What is expected:
Retype the records below exactly as they appear, but leave out any pictures.
=====
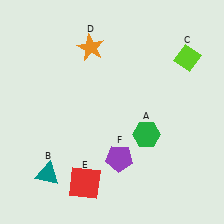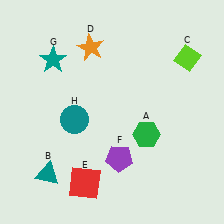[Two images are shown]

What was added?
A teal star (G), a teal circle (H) were added in Image 2.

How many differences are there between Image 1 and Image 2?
There are 2 differences between the two images.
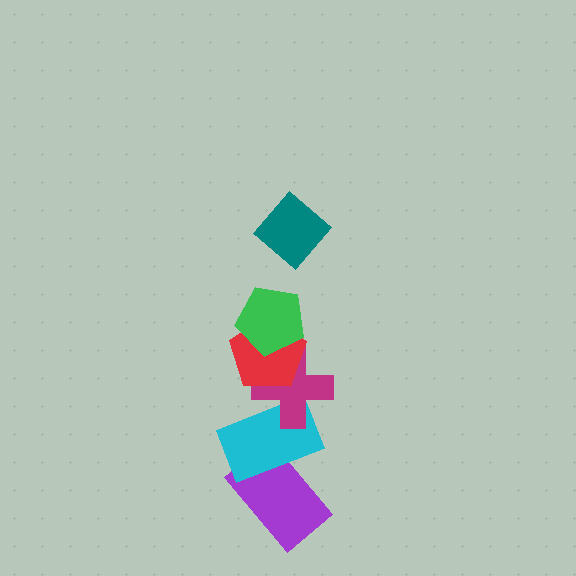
=====
The output:
[Two images are shown]

What was added?
A teal star (G), a teal circle (H) were added in Image 2.

How many differences are there between Image 1 and Image 2?
There are 2 differences between the two images.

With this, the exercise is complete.